Short problem: Your copy should begin at the line containing "Which color takes up the most area?" and end at the last line of the records; transcribe those lines exactly and leave out every picture.

Task input:

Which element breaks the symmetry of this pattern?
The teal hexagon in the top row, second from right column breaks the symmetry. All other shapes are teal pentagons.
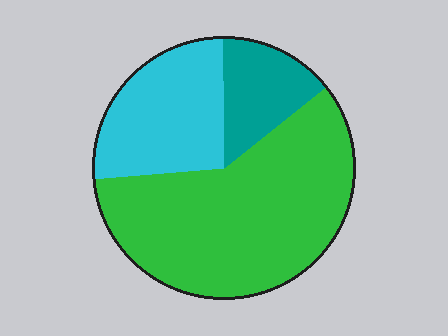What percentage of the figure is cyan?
Cyan takes up between a quarter and a half of the figure.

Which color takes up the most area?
Green, at roughly 60%.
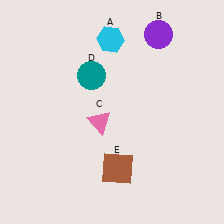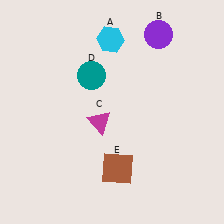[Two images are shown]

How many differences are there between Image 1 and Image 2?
There is 1 difference between the two images.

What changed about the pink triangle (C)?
In Image 1, C is pink. In Image 2, it changed to magenta.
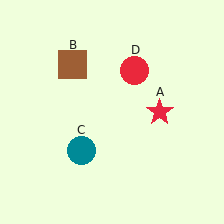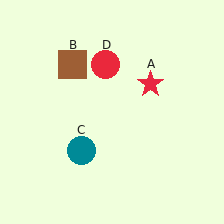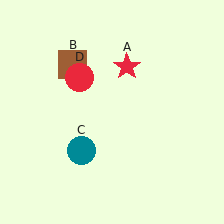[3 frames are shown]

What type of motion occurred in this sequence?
The red star (object A), red circle (object D) rotated counterclockwise around the center of the scene.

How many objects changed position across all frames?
2 objects changed position: red star (object A), red circle (object D).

Reply to the task:
Which color takes up the most area?
Green, at roughly 60%.
[Two images are shown]

How many differences are there between Image 1 and Image 2?
There is 1 difference between the two images.

What changed about the pink triangle (C)?
In Image 1, C is pink. In Image 2, it changed to magenta.
[3 frames are shown]

What type of motion occurred in this sequence?
The red star (object A), red circle (object D) rotated counterclockwise around the center of the scene.

How many objects changed position across all frames?
2 objects changed position: red star (object A), red circle (object D).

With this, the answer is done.